**Goal of the exercise**
Set down, exactly as written, every line from the one containing "How many squares" through the end of the listing.
■ ■ ■ ■ ■ ■ ■
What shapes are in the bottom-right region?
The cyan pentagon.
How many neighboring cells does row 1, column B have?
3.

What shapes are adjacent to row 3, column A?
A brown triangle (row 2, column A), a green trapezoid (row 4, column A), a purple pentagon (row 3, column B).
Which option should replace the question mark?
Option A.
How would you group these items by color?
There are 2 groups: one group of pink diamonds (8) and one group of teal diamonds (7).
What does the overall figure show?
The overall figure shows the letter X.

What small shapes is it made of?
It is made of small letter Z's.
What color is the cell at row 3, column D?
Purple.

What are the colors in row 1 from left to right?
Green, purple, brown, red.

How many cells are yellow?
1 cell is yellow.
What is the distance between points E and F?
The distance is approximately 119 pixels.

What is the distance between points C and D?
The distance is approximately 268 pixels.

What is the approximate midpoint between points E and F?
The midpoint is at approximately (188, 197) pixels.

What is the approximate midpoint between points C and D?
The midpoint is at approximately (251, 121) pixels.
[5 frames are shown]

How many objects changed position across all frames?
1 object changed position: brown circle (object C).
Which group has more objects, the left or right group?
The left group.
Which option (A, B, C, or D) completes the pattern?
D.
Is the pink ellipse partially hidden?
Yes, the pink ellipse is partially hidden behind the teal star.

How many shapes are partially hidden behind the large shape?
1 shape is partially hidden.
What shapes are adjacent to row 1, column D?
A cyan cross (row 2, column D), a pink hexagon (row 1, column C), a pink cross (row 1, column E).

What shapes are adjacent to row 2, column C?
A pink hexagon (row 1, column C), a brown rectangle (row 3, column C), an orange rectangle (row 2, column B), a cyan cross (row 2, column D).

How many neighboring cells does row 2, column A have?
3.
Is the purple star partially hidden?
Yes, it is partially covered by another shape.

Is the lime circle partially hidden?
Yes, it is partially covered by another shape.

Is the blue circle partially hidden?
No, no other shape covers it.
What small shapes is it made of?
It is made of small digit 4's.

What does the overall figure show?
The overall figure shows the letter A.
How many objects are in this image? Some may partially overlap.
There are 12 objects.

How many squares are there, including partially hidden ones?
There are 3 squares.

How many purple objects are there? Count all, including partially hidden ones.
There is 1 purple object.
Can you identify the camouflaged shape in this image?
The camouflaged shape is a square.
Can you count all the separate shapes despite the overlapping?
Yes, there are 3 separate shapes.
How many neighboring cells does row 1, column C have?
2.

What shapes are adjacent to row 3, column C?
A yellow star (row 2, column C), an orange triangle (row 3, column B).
■ ■ ■ ■ ■ ■ ■
**Task answer**
How many squares are there, including partially hidden ones?
There are 3 squares.

How many purple objects are there? Count all, including partially hidden ones.
There is 1 purple object.
Can you identify the camouflaged shape in this image?
The camouflaged shape is a square.
Can you count all the separate shapes despite the overlapping?
Yes, there are 3 separate shapes.
How many neighboring cells does row 1, column C have?
2.

What shapes are adjacent to row 3, column C?
A yellow star (row 2, column C), an orange triangle (row 3, column B).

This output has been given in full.